### Data provided
================================
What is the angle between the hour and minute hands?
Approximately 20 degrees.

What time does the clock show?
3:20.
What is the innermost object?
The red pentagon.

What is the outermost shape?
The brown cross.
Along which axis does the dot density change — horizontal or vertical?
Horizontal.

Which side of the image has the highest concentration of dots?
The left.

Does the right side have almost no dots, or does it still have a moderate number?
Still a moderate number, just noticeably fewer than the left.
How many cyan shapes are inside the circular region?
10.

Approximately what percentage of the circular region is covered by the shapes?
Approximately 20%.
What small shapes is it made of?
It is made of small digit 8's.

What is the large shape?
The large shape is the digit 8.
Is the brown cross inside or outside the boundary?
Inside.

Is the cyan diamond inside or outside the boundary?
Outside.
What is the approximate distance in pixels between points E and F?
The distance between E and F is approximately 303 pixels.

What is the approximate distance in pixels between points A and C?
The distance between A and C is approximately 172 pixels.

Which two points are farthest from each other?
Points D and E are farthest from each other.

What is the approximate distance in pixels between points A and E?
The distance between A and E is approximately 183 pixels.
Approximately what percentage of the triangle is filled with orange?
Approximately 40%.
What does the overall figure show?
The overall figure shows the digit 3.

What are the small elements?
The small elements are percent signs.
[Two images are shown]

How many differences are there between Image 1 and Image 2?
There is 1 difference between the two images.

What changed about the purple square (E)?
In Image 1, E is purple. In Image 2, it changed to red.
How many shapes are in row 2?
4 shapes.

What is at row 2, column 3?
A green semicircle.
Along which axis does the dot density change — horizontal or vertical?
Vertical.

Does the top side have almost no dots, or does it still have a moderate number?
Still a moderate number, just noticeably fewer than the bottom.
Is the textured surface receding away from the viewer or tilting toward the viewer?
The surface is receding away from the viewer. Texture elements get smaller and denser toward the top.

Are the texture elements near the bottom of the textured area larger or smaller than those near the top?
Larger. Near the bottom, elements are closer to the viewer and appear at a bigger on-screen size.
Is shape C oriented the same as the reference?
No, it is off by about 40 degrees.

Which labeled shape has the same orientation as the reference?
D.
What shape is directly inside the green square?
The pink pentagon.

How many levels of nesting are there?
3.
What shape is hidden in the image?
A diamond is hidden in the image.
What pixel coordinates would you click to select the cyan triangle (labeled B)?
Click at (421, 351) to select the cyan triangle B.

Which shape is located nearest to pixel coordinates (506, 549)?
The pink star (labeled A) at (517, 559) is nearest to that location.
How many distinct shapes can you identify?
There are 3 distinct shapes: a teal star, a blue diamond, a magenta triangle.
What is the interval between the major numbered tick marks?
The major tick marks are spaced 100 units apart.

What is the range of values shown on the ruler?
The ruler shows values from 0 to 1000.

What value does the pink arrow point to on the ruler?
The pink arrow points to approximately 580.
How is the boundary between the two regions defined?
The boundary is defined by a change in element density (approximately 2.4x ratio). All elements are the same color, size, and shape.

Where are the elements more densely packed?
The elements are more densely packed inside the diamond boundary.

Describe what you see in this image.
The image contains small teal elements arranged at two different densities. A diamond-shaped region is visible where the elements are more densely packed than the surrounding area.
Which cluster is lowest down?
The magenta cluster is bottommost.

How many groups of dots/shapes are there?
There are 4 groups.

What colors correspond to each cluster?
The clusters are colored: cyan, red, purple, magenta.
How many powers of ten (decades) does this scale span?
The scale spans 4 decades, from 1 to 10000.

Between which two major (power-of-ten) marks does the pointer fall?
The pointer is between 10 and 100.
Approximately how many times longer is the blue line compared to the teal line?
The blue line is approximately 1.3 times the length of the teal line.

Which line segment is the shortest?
================================
### Prompt
The whole listing above needs to be written out again exactly.

### Task result
What is the angle between the hour and minute hands?
Approximately 20 degrees.

What time does the clock show?
3:20.
What is the innermost object?
The red pentagon.

What is the outermost shape?
The brown cross.
Along which axis does the dot density change — horizontal or vertical?
Horizontal.

Which side of the image has the highest concentration of dots?
The left.

Does the right side have almost no dots, or does it still have a moderate number?
Still a moderate number, just noticeably fewer than the left.
How many cyan shapes are inside the circular region?
10.

Approximately what percentage of the circular region is covered by the shapes?
Approximately 20%.
What small shapes is it made of?
It is made of small digit 8's.

What is the large shape?
The large shape is the digit 8.
Is the brown cross inside or outside the boundary?
Inside.

Is the cyan diamond inside or outside the boundary?
Outside.
What is the approximate distance in pixels between points E and F?
The distance between E and F is approximately 303 pixels.

What is the approximate distance in pixels between points A and C?
The distance between A and C is approximately 172 pixels.

Which two points are farthest from each other?
Points D and E are farthest from each other.

What is the approximate distance in pixels between points A and E?
The distance between A and E is approximately 183 pixels.
Approximately what percentage of the triangle is filled with orange?
Approximately 40%.
What does the overall figure show?
The overall figure shows the digit 3.

What are the small elements?
The small elements are percent signs.
[Two images are shown]

How many differences are there between Image 1 and Image 2?
There is 1 difference between the two images.

What changed about the purple square (E)?
In Image 1, E is purple. In Image 2, it changed to red.
How many shapes are in row 2?
4 shapes.

What is at row 2, column 3?
A green semicircle.
Along which axis does the dot density change — horizontal or vertical?
Vertical.

Does the top side have almost no dots, or does it still have a moderate number?
Still a moderate number, just noticeably fewer than the bottom.
Is the textured surface receding away from the viewer or tilting toward the viewer?
The surface is receding away from the viewer. Texture elements get smaller and denser toward the top.

Are the texture elements near the bottom of the textured area larger or smaller than those near the top?
Larger. Near the bottom, elements are closer to the viewer and appear at a bigger on-screen size.
Is shape C oriented the same as the reference?
No, it is off by about 40 degrees.

Which labeled shape has the same orientation as the reference?
D.
What shape is directly inside the green square?
The pink pentagon.

How many levels of nesting are there?
3.
What shape is hidden in the image?
A diamond is hidden in the image.
What pixel coordinates would you click to select the cyan triangle (labeled B)?
Click at (421, 351) to select the cyan triangle B.

Which shape is located nearest to pixel coordinates (506, 549)?
The pink star (labeled A) at (517, 559) is nearest to that location.
How many distinct shapes can you identify?
There are 3 distinct shapes: a teal star, a blue diamond, a magenta triangle.
What is the interval between the major numbered tick marks?
The major tick marks are spaced 100 units apart.

What is the range of values shown on the ruler?
The ruler shows values from 0 to 1000.

What value does the pink arrow point to on the ruler?
The pink arrow points to approximately 580.
How is the boundary between the two regions defined?
The boundary is defined by a change in element density (approximately 2.4x ratio). All elements are the same color, size, and shape.

Where are the elements more densely packed?
The elements are more densely packed inside the diamond boundary.

Describe what you see in this image.
The image contains small teal elements arranged at two different densities. A diamond-shaped region is visible where the elements are more densely packed than the surrounding area.
Which cluster is lowest down?
The magenta cluster is bottommost.

How many groups of dots/shapes are there?
There are 4 groups.

What colors correspond to each cluster?
The clusters are colored: cyan, red, purple, magenta.
How many powers of ten (decades) does this scale span?
The scale spans 4 decades, from 1 to 10000.

Between which two major (power-of-ten) marks does the pointer fall?
The pointer is between 10 and 100.
Approximately how many times longer is the blue line compared to the teal line?
The blue line is approximately 1.3 times the length of the teal line.

Which line segment is the shortest?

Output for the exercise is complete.